> **REQUEST**
Reproduce the listing word for word. Skip any image.

>> start INPUT ROWS

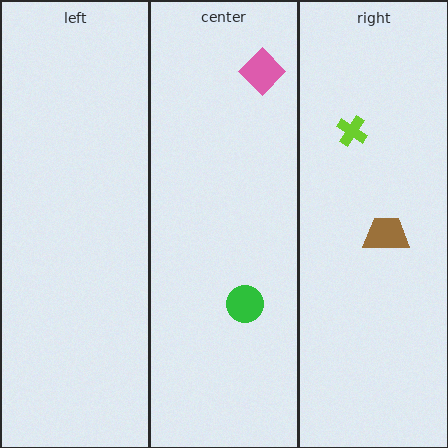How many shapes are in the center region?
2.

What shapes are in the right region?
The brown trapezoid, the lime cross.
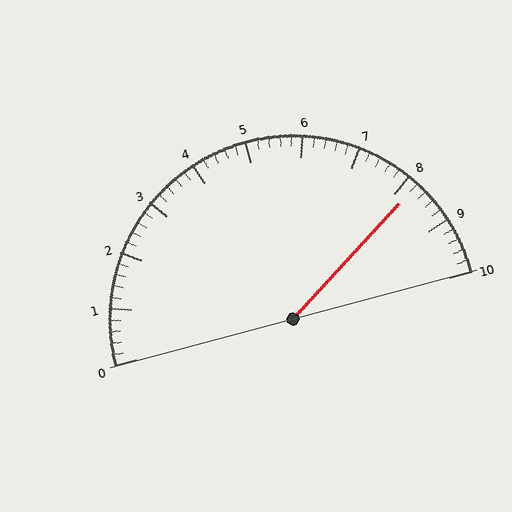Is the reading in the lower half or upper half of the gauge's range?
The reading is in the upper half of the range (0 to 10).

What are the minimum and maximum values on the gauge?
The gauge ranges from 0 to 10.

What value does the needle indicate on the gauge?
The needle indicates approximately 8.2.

>> end INPUT ROWS

> **SOLUTION FOR THIS TASK**
How many shapes are in the center region?
2.

What shapes are in the right region?
The brown trapezoid, the lime cross.
Is the reading in the lower half or upper half of the gauge's range?
The reading is in the upper half of the range (0 to 10).

What are the minimum and maximum values on the gauge?
The gauge ranges from 0 to 10.

What value does the needle indicate on the gauge?
The needle indicates approximately 8.2.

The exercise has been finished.